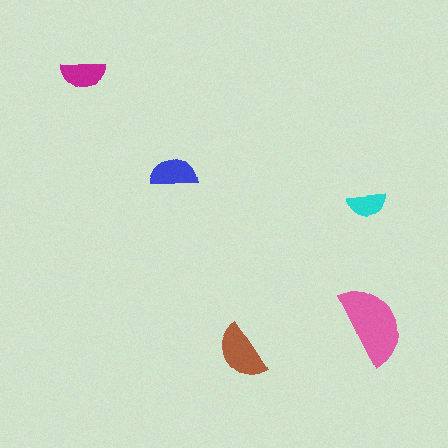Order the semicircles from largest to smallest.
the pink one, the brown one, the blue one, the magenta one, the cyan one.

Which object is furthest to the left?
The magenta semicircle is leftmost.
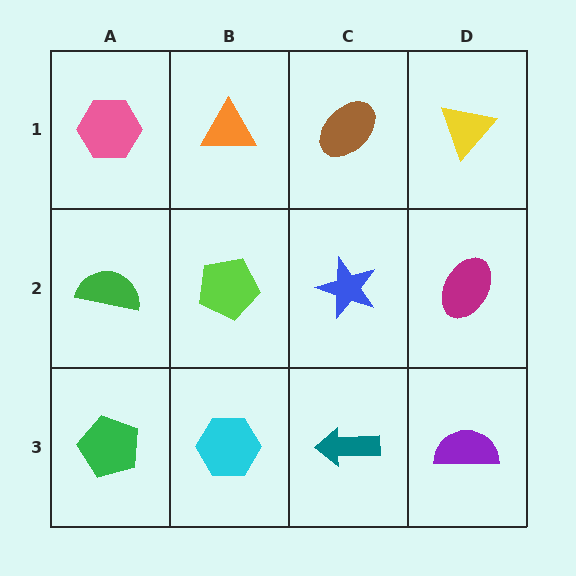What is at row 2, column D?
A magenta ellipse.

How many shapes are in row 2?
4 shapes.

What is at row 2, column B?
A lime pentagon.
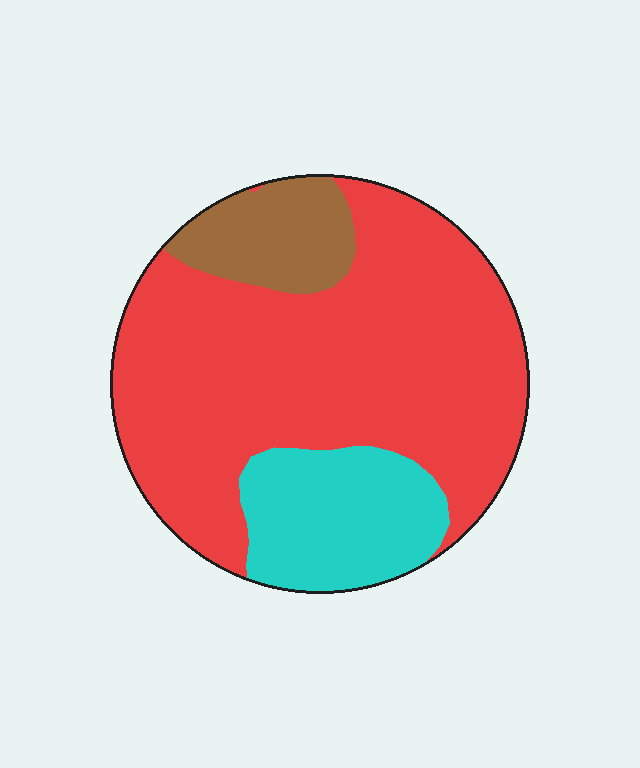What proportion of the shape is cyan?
==
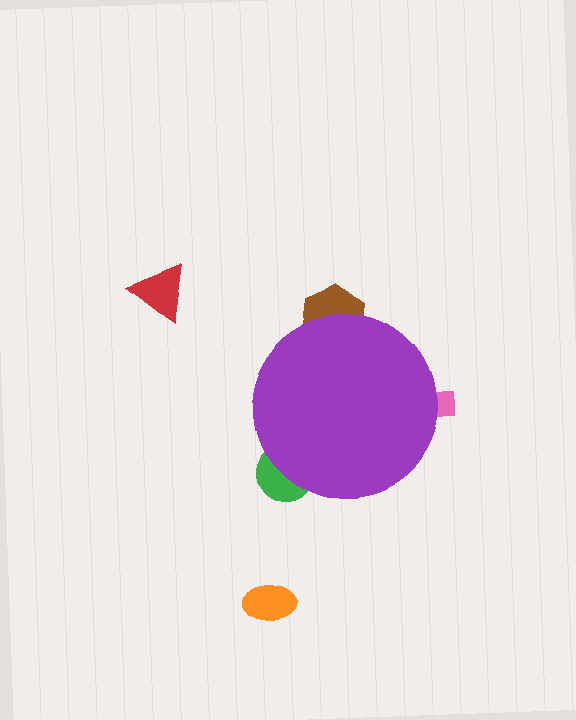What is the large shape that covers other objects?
* * *
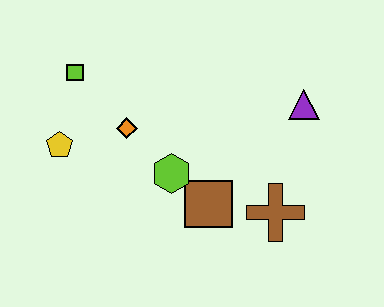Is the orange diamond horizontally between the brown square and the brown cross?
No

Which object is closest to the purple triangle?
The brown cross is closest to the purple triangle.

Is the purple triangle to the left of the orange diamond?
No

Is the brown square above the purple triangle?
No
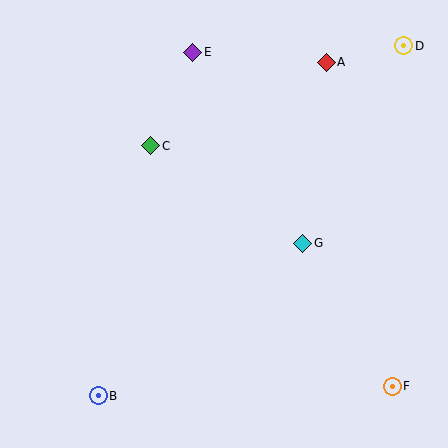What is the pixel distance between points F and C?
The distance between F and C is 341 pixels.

§ SHORT PROBLEM
Pick out the part that begins with the line containing "Which object is furthest to the left?" and finishes with the line containing "What proportion of the shape is cyan?", both included. Restate it exactly, without images.

§ SOLVED EXERCISE
Which object is furthest to the left?
The magenta semicircle is leftmost.
What is at row 2, column D?
A magenta ellipse.

How many shapes are in row 2?
4 shapes.

What is at row 2, column B?
A lime pentagon.
What proportion of the shape is cyan?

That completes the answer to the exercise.